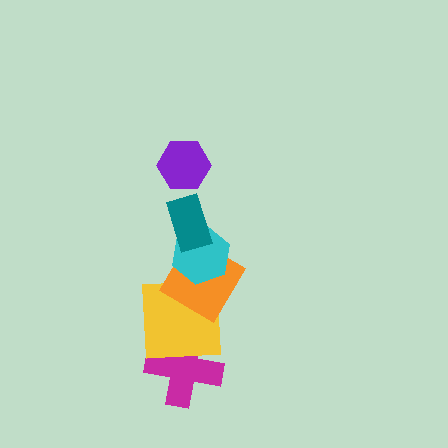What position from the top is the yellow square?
The yellow square is 5th from the top.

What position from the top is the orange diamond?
The orange diamond is 4th from the top.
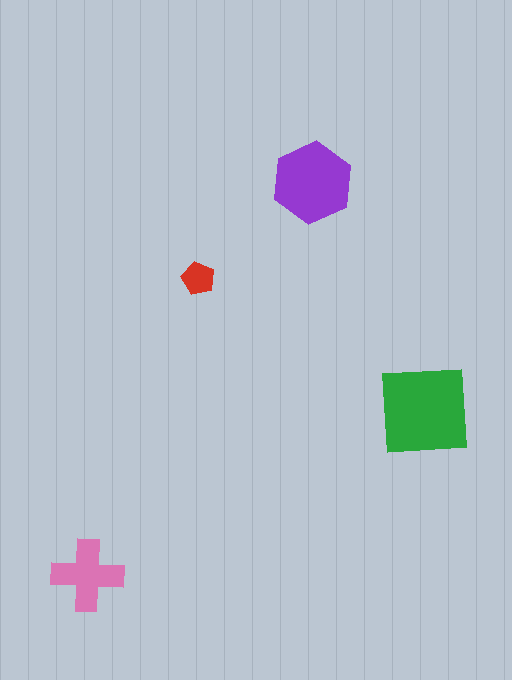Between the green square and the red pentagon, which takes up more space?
The green square.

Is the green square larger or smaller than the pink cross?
Larger.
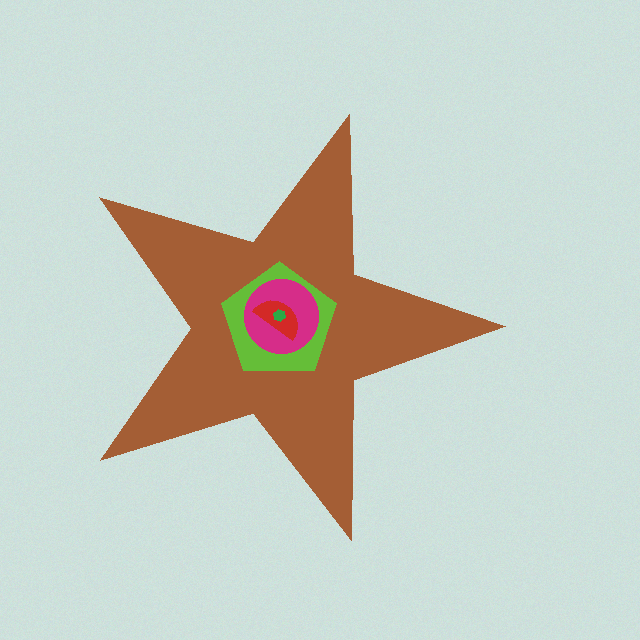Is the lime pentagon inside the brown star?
Yes.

******************************

Task directions
Exactly reproduce each record, leaving out any pictures.

The completed task
What position from the top is the yellow square?
The yellow square is 5th from the top.

What position from the top is the orange diamond?
The orange diamond is 4th from the top.
Between the green square and the red pentagon, which takes up more space?
The green square.

Is the green square larger or smaller than the pink cross?
Larger.
Is the lime pentagon inside the brown star?
Yes.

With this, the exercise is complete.